------ Data to use

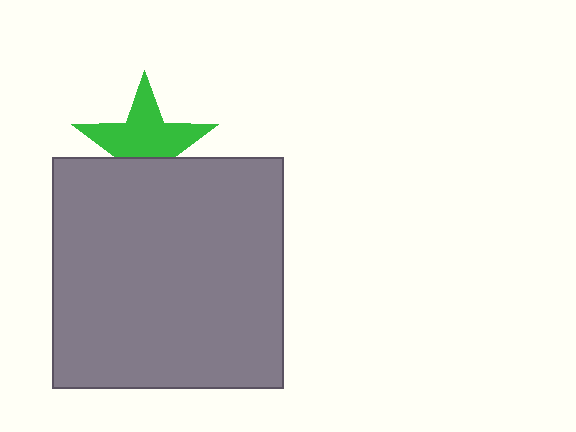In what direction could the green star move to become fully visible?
The green star could move up. That would shift it out from behind the gray square entirely.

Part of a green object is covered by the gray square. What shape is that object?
It is a star.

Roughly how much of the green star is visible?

------------

What to work on: Restate the data above exactly, stripping out each image.

The output:
In what direction could the green star move to become fully visible?
The green star could move up. That would shift it out from behind the gray square entirely.

Part of a green object is covered by the gray square. What shape is that object?
It is a star.

Roughly how much of the green star is visible?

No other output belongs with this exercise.